[START Records for this exercise]
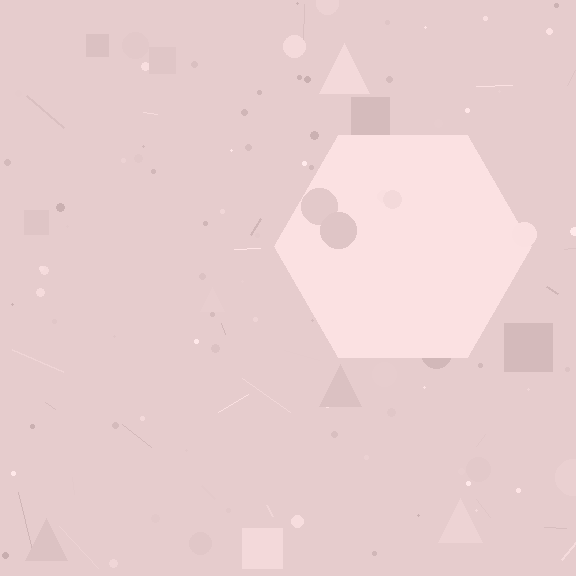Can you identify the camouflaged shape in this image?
The camouflaged shape is a hexagon.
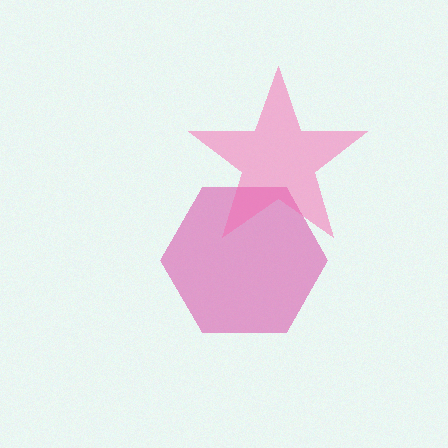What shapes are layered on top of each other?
The layered shapes are: a magenta hexagon, a pink star.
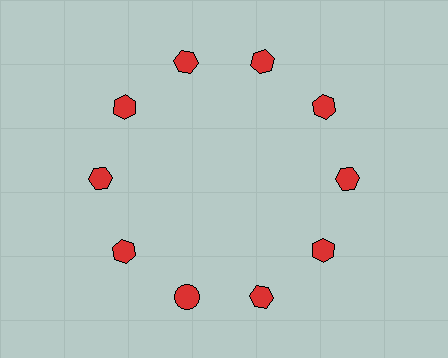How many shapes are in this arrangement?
There are 10 shapes arranged in a ring pattern.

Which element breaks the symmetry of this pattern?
The red circle at roughly the 7 o'clock position breaks the symmetry. All other shapes are red hexagons.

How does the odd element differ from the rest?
It has a different shape: circle instead of hexagon.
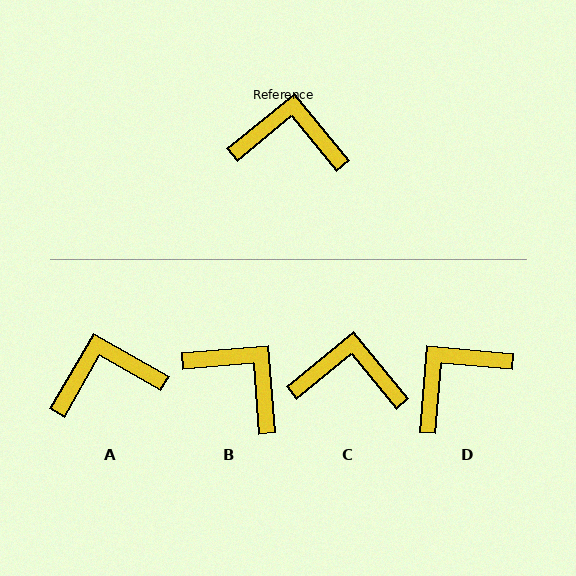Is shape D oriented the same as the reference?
No, it is off by about 46 degrees.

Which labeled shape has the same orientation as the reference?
C.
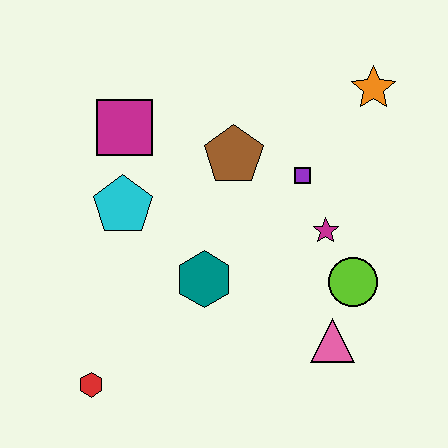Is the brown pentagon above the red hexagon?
Yes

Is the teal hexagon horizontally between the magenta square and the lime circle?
Yes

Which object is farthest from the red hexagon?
The orange star is farthest from the red hexagon.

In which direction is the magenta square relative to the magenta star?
The magenta square is to the left of the magenta star.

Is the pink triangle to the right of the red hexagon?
Yes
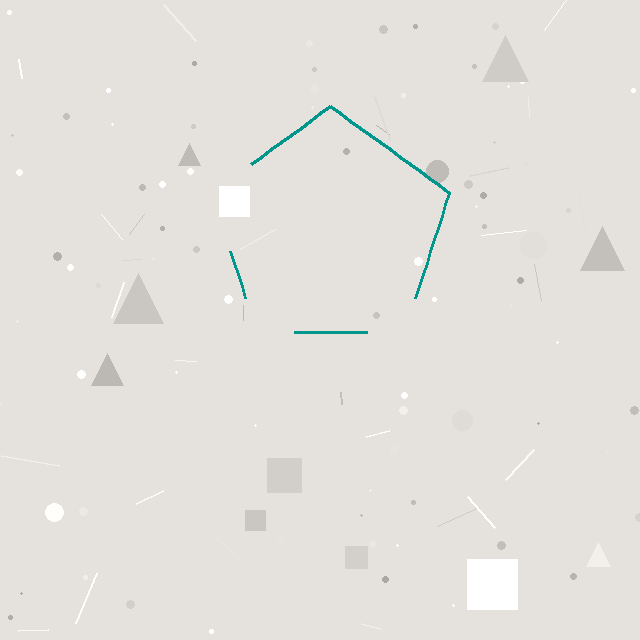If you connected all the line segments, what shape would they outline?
They would outline a pentagon.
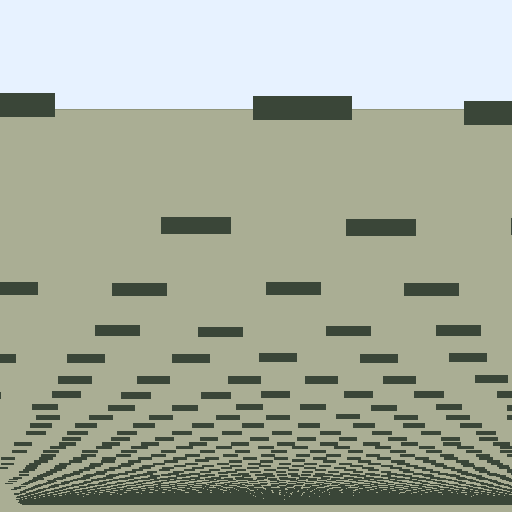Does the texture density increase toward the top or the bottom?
Density increases toward the bottom.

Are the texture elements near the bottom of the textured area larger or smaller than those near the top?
Smaller. The gradient is inverted — elements near the bottom are smaller and denser.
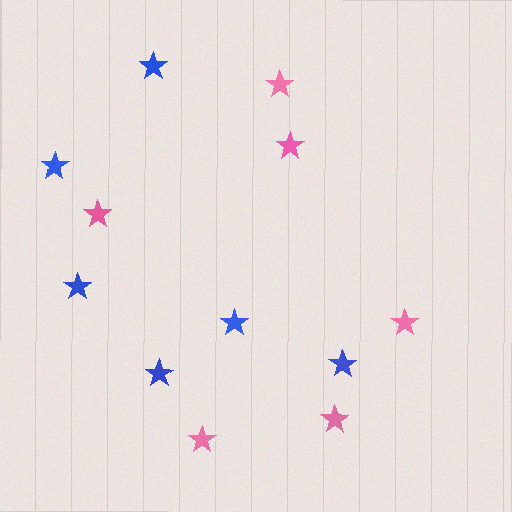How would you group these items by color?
There are 2 groups: one group of pink stars (6) and one group of blue stars (6).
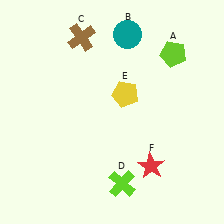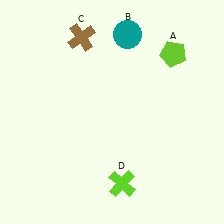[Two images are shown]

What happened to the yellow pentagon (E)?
The yellow pentagon (E) was removed in Image 2. It was in the top-right area of Image 1.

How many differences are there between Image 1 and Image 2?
There are 2 differences between the two images.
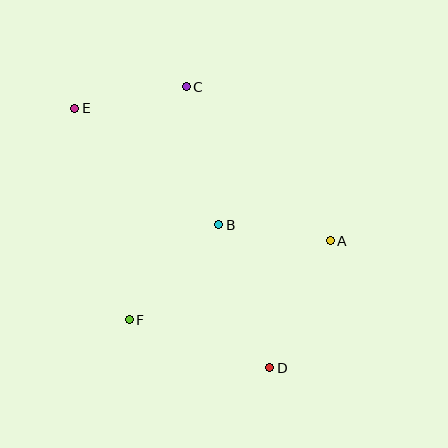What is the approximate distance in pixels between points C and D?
The distance between C and D is approximately 293 pixels.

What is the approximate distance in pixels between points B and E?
The distance between B and E is approximately 185 pixels.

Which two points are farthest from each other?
Points D and E are farthest from each other.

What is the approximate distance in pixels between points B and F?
The distance between B and F is approximately 131 pixels.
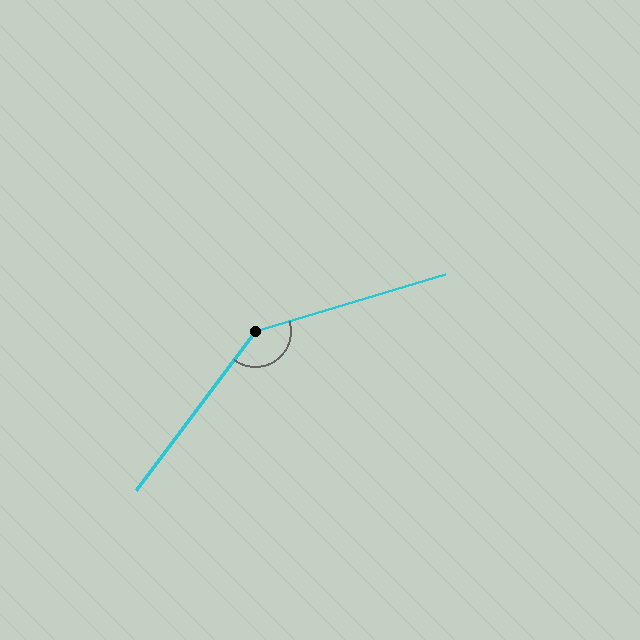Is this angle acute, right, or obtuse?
It is obtuse.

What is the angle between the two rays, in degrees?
Approximately 143 degrees.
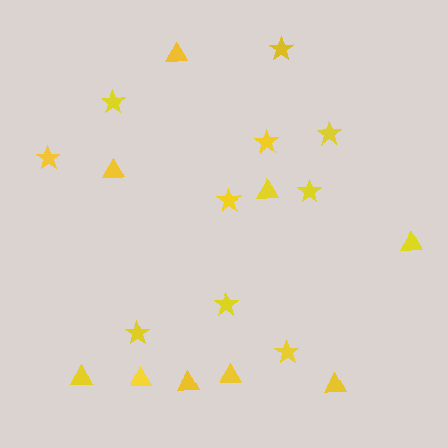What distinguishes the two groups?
There are 2 groups: one group of triangles (9) and one group of stars (10).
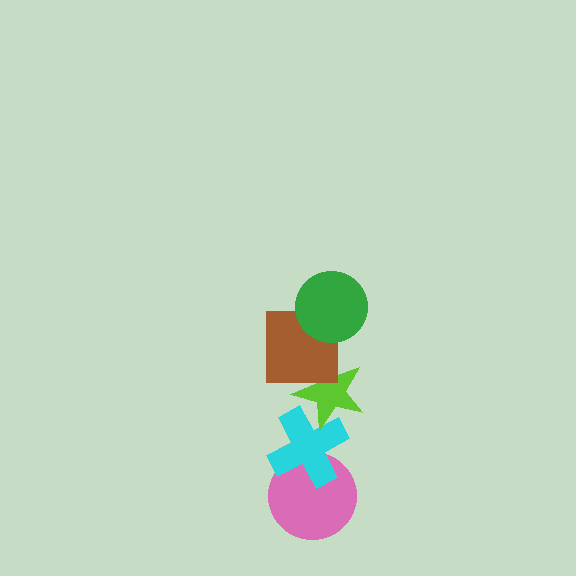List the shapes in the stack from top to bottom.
From top to bottom: the green circle, the brown square, the lime star, the cyan cross, the pink circle.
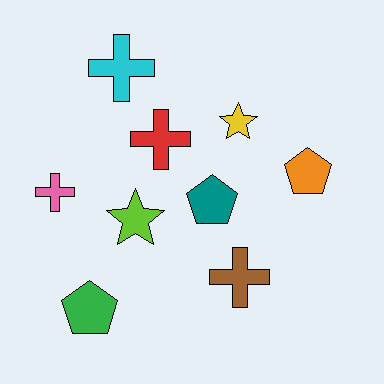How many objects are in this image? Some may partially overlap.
There are 9 objects.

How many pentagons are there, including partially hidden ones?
There are 3 pentagons.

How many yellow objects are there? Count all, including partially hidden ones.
There is 1 yellow object.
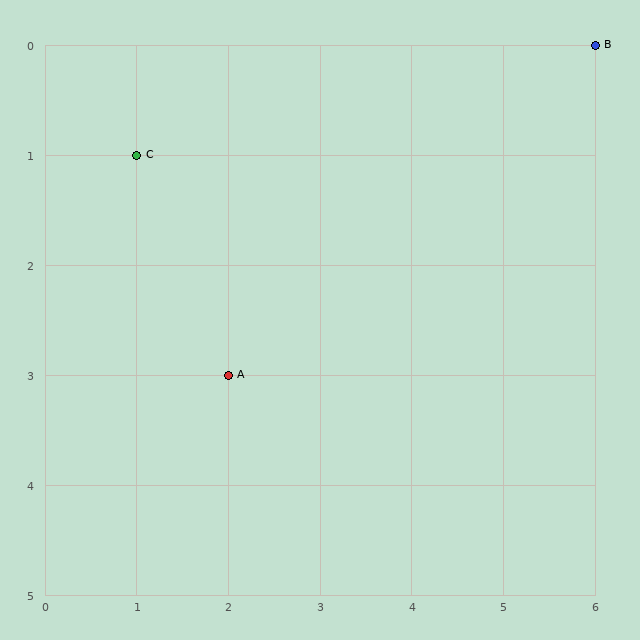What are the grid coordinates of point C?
Point C is at grid coordinates (1, 1).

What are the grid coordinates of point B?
Point B is at grid coordinates (6, 0).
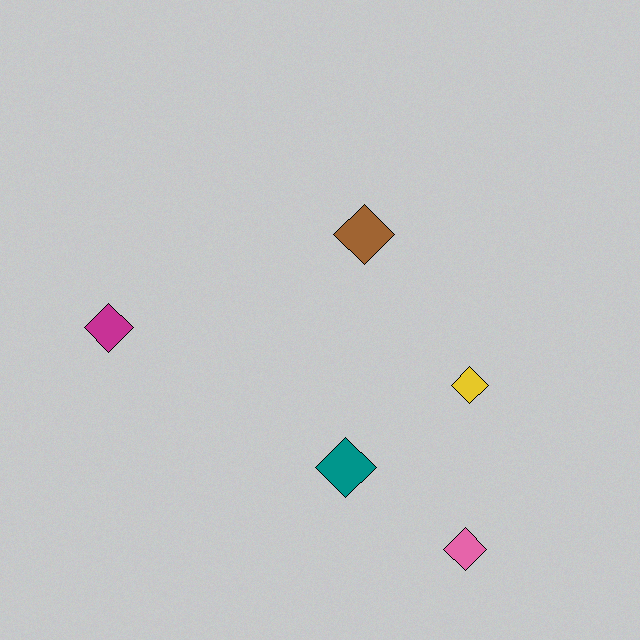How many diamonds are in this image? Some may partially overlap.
There are 5 diamonds.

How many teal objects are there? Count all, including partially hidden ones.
There is 1 teal object.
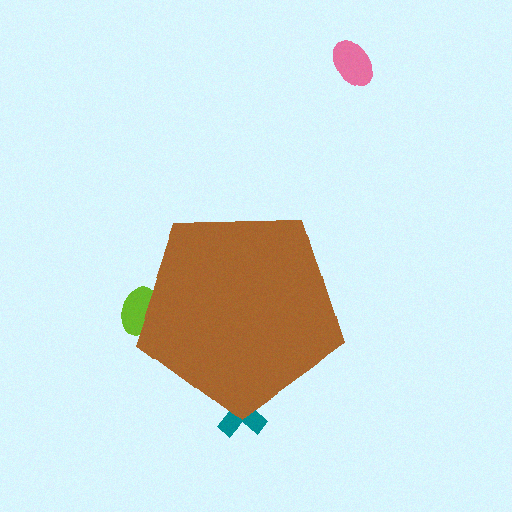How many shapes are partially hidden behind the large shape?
2 shapes are partially hidden.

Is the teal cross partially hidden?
Yes, the teal cross is partially hidden behind the brown pentagon.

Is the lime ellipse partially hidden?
Yes, the lime ellipse is partially hidden behind the brown pentagon.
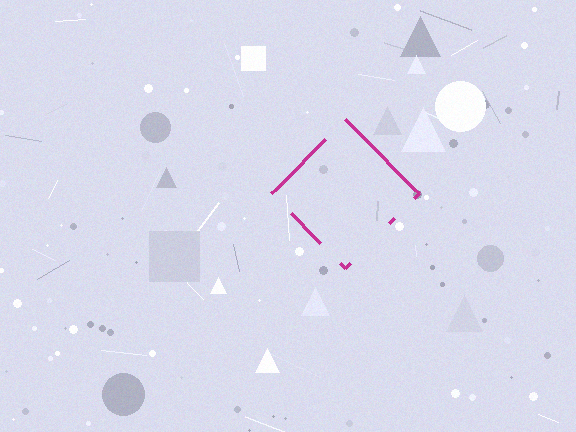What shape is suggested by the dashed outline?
The dashed outline suggests a diamond.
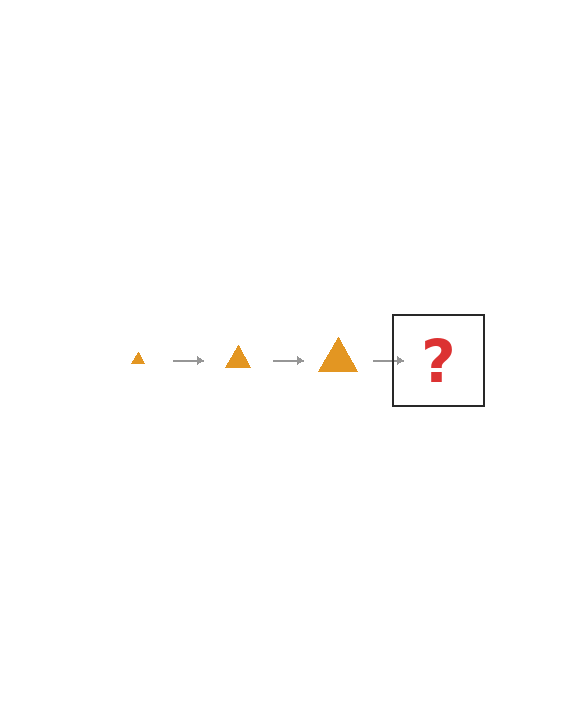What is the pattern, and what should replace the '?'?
The pattern is that the triangle gets progressively larger each step. The '?' should be an orange triangle, larger than the previous one.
[END Records for this exercise]
All records above are to be printed exactly, minus the pictures they contain.

Can you identify the camouflaged shape in this image?
The camouflaged shape is a hexagon.
What shapes are layered on top of each other?
The layered shapes are: a magenta hexagon, a pink star.
How many shapes are in this arrangement?
There are 10 shapes arranged in a ring pattern.

Which element breaks the symmetry of this pattern?
The red circle at roughly the 7 o'clock position breaks the symmetry. All other shapes are red hexagons.

How does the odd element differ from the rest?
It has a different shape: circle instead of hexagon.
Is shape D oriented the same as the reference?
No, it is off by about 46 degrees.

Which labeled shape has the same orientation as the reference?
C.
Is the brown pentagon above the red hexagon?
Yes

Is the teal hexagon horizontally between the magenta square and the lime circle?
Yes

Which object is farthest from the red hexagon?
The orange star is farthest from the red hexagon.

In which direction is the magenta square relative to the magenta star?
The magenta square is to the left of the magenta star.

Is the pink triangle to the right of the red hexagon?
Yes
If you connected all the line segments, what shape would they outline?
They would outline a pentagon.
Does the texture density increase toward the top or the bottom?
Density increases toward the bottom.

Are the texture elements near the bottom of the textured area larger or smaller than those near the top?
Smaller. The gradient is inverted — elements near the bottom are smaller and denser.
How would you group these items by color?
There are 2 groups: one group of pink stars (6) and one group of blue stars (6).
[Two images are shown]

What happened to the yellow pentagon (E)?
The yellow pentagon (E) was removed in Image 2. It was in the top-right area of Image 1.

How many differences are there between Image 1 and Image 2?
There are 2 differences between the two images.
What is the approximate distance in pixels between points C and D?
The distance between C and D is approximately 293 pixels.

What is the approximate distance in pixels between points B and E?
The distance between B and E is approximately 185 pixels.

Which two points are farthest from each other?
Points D and E are farthest from each other.

What is the approximate distance in pixels between points B and F?
The distance between B and F is approximately 131 pixels.
Is this angle acute, right, or obtuse?
It is obtuse.

What is the angle between the two rays, in degrees?
Approximately 143 degrees.
What distinguishes the two groups?
There are 2 groups: one group of triangles (9) and one group of stars (10).
List the shapes in the stack from top to bottom.
From top to bottom: the green circle, the brown square, the lime star, the cyan cross, the pink circle.
How many objects are in this image? Some may partially overlap.
There are 9 objects.

How many pentagons are there, including partially hidden ones?
There are 3 pentagons.

How many yellow objects are there? Count all, including partially hidden ones.
There is 1 yellow object.
What are the grid coordinates of point C?
Point C is at grid coordinates (1, 1).

What are the grid coordinates of point B?
Point B is at grid coordinates (6, 0).
How many diamonds are in this image? Some may partially overlap.
There are 5 diamonds.

How many teal objects are there? Count all, including partially hidden ones.
There is 1 teal object.
How many shapes are partially hidden behind the large shape?
2 shapes are partially hidden.

Is the teal cross partially hidden?
Yes, the teal cross is partially hidden behind the brown pentagon.

Is the lime ellipse partially hidden?
Yes, the lime ellipse is partially hidden behind the brown pentagon.
What shape is suggested by the dashed outline?
The dashed outline suggests a diamond.
What is the pattern, and what should replace the '?'?
The pattern is that the triangle gets progressively larger each step. The '?' should be an orange triangle, larger than the previous one.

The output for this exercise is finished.